Data excerpts:
_ _ _ _ _ _ _

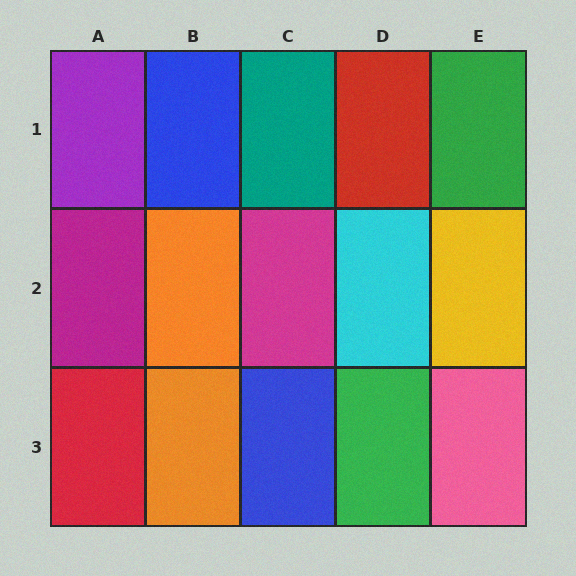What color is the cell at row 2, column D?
Cyan.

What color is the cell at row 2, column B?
Orange.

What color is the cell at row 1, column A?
Purple.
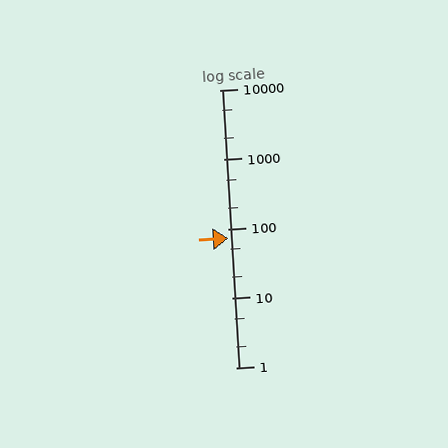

_ _ _ _ _ _ _

_Problem statement_. Copy all the lines of data exactly as they appear, dropping any images.

_Result of the exercise_.
What color is the cell at row 2, column D?
Cyan.

What color is the cell at row 2, column B?
Orange.

What color is the cell at row 1, column A?
Purple.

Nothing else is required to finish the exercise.